[Information supplied start]

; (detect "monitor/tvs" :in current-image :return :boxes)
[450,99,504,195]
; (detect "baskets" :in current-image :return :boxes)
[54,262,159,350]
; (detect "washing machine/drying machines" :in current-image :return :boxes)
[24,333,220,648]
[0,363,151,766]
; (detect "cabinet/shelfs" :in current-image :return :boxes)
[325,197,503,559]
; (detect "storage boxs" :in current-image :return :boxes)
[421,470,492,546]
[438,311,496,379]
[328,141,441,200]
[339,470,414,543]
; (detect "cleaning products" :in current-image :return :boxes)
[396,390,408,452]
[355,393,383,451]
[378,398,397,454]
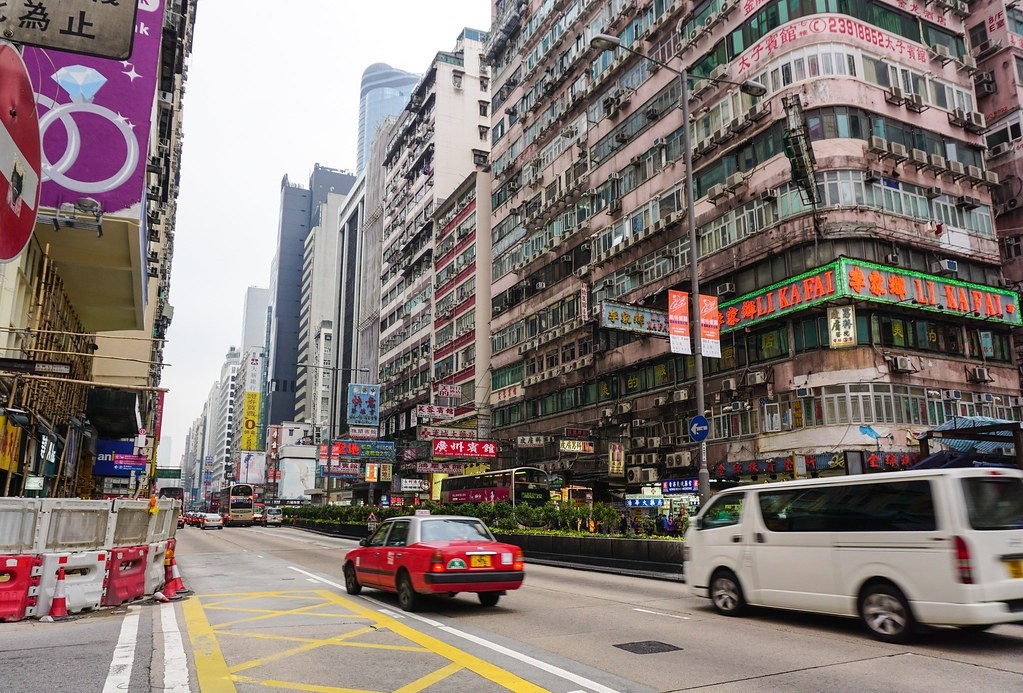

[Information supplied end]

= Work instructions =
Present every line of the records above as a numbered list, skipping any blank lines. Leave the picture out of the list.

= Task output =
1. ; (detect "monitor/tvs" :in current-image :return :boxes)
2. [450,99,504,195]
3. ; (detect "baskets" :in current-image :return :boxes)
4. [54,262,159,350]
5. ; (detect "washing machine/drying machines" :in current-image :return :boxes)
6. [24,333,220,648]
7. [0,363,151,766]
8. ; (detect "cabinet/shelfs" :in current-image :return :boxes)
9. [325,197,503,559]
10. ; (detect "storage boxs" :in current-image :return :boxes)
11. [421,470,492,546]
12. [438,311,496,379]
13. [328,141,441,200]
14. [339,470,414,543]
15. ; (detect "cleaning products" :in current-image :return :boxes)
16. [396,390,408,452]
17. [355,393,383,451]
18. [378,398,397,454]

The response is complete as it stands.